Here are some records; quote them exactly, leaving out the pictures.

§ DATASET ENTRIES
════
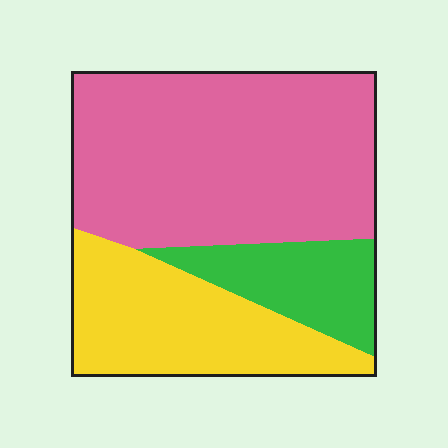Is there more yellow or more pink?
Pink.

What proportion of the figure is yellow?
Yellow covers about 30% of the figure.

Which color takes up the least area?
Green, at roughly 15%.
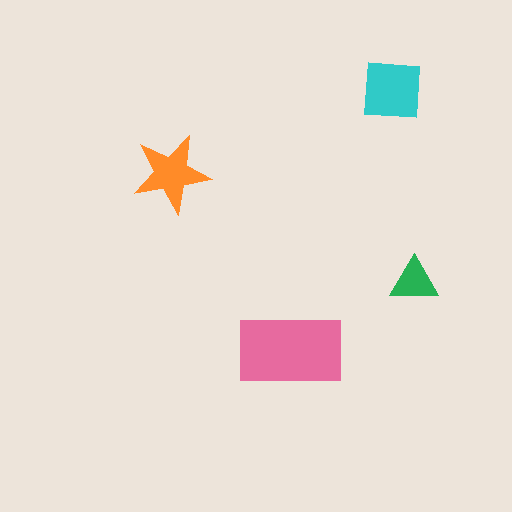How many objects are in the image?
There are 4 objects in the image.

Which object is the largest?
The pink rectangle.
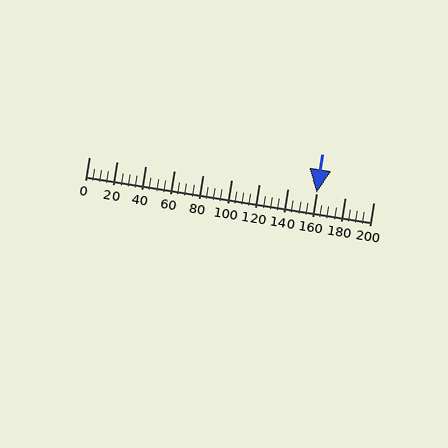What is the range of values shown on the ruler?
The ruler shows values from 0 to 200.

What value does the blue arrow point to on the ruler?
The blue arrow points to approximately 160.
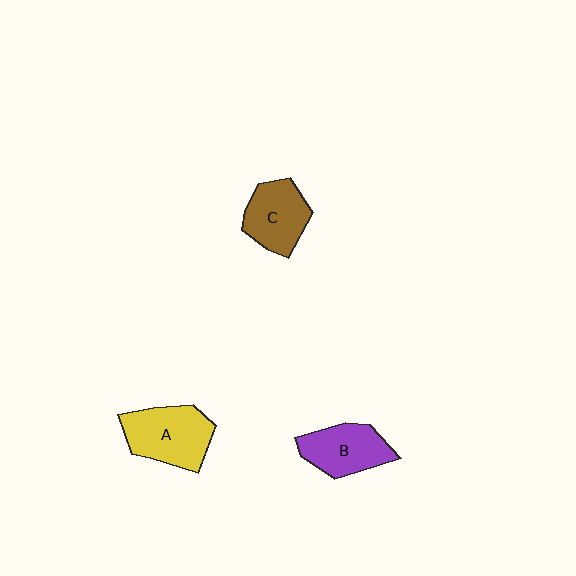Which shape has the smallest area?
Shape C (brown).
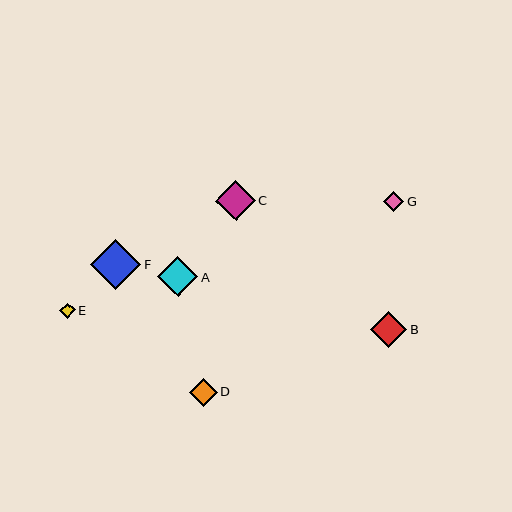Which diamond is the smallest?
Diamond E is the smallest with a size of approximately 16 pixels.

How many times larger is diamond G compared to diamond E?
Diamond G is approximately 1.3 times the size of diamond E.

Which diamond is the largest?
Diamond F is the largest with a size of approximately 50 pixels.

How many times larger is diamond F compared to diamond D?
Diamond F is approximately 1.8 times the size of diamond D.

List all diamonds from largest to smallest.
From largest to smallest: F, A, C, B, D, G, E.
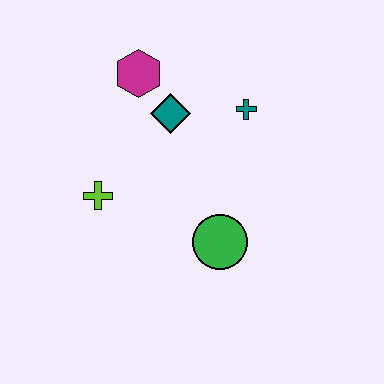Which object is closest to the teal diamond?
The magenta hexagon is closest to the teal diamond.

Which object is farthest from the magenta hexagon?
The green circle is farthest from the magenta hexagon.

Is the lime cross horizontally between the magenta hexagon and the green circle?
No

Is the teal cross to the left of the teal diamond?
No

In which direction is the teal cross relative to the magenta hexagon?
The teal cross is to the right of the magenta hexagon.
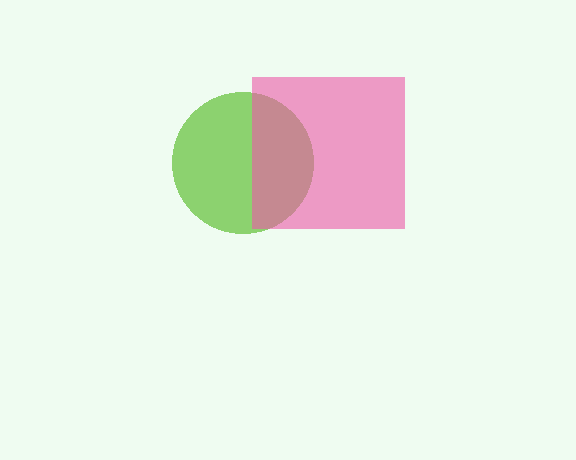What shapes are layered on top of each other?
The layered shapes are: a lime circle, a pink square.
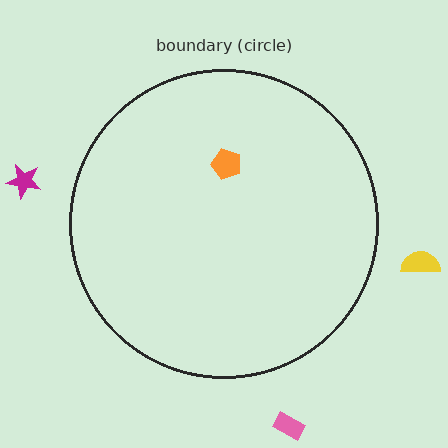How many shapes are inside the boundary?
1 inside, 3 outside.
════
§ FINAL ANSWER
Is there more yellow or more pink?
Pink.

What proportion of the figure is yellow?
Yellow covers about 30% of the figure.

Which color takes up the least area?
Green, at roughly 15%.
How many objects are in the image?
There are 4 objects in the image.

Which object is the largest?
The pink rectangle.
What is the range of values shown on the ruler?
The ruler shows values from 0 to 200.

What value does the blue arrow point to on the ruler?
The blue arrow points to approximately 160.
Which shape has the smallest area?
Shape C (brown).
Which diamond is the smallest?
Diamond E is the smallest with a size of approximately 16 pixels.

How many times larger is diamond G compared to diamond E?
Diamond G is approximately 1.3 times the size of diamond E.

Which diamond is the largest?
Diamond F is the largest with a size of approximately 50 pixels.

How many times larger is diamond F compared to diamond D?
Diamond F is approximately 1.8 times the size of diamond D.

List all diamonds from largest to smallest.
From largest to smallest: F, A, C, B, D, G, E.
Which object is closest to the teal diamond?
The magenta hexagon is closest to the teal diamond.

Which object is farthest from the magenta hexagon?
The green circle is farthest from the magenta hexagon.

Is the lime cross horizontally between the magenta hexagon and the green circle?
No

Is the teal cross to the left of the teal diamond?
No

In which direction is the teal cross relative to the magenta hexagon?
The teal cross is to the right of the magenta hexagon.
What shapes are layered on top of each other?
The layered shapes are: a lime circle, a pink square.
How many shapes are inside the boundary?
1 inside, 3 outside.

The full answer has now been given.